-- Start of MATERIAL FOR THE TASK --

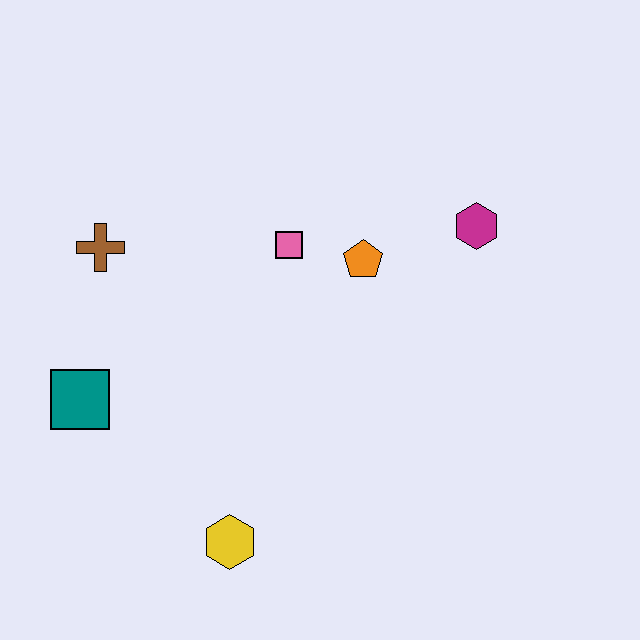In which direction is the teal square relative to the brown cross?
The teal square is below the brown cross.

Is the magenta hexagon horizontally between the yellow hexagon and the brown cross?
No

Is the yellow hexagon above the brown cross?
No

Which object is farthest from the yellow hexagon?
The magenta hexagon is farthest from the yellow hexagon.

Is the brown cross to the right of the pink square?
No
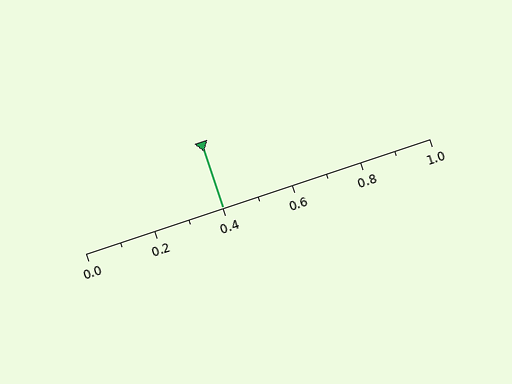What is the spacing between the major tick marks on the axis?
The major ticks are spaced 0.2 apart.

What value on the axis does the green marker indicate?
The marker indicates approximately 0.4.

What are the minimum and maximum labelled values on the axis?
The axis runs from 0.0 to 1.0.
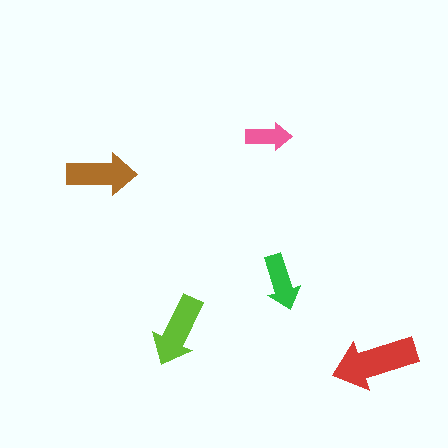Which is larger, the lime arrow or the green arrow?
The lime one.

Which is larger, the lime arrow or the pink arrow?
The lime one.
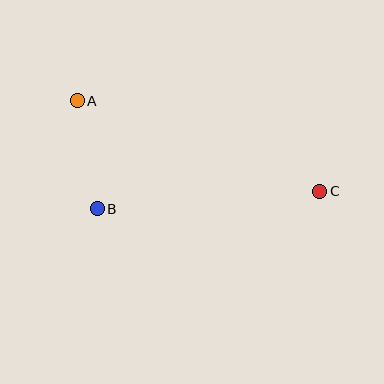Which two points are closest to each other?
Points A and B are closest to each other.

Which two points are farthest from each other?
Points A and C are farthest from each other.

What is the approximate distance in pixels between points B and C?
The distance between B and C is approximately 224 pixels.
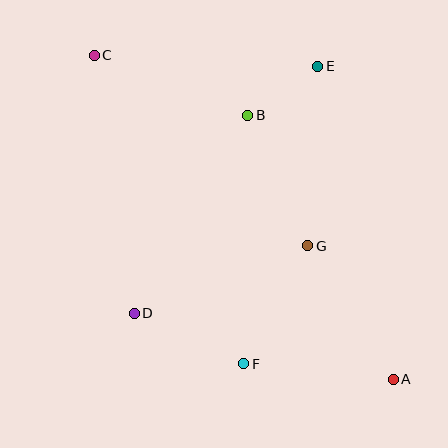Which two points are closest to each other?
Points B and E are closest to each other.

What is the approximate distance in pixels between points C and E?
The distance between C and E is approximately 224 pixels.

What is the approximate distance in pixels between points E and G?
The distance between E and G is approximately 179 pixels.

-- End of MATERIAL FOR THE TASK --

**TASK GOAL**
Please write out the material from the line containing "What is the approximate distance in pixels between points B" to its final line, both inclusive, exactly as it appears; pictures are not part of the copy.

**THE COMPLETED TASK**
What is the approximate distance in pixels between points B and C?
The distance between B and C is approximately 224 pixels.
Which two points are closest to each other?
Points B and E are closest to each other.

What is the approximate distance in pixels between points C and E?
The distance between C and E is approximately 224 pixels.

What is the approximate distance in pixels between points E and G?
The distance between E and G is approximately 179 pixels.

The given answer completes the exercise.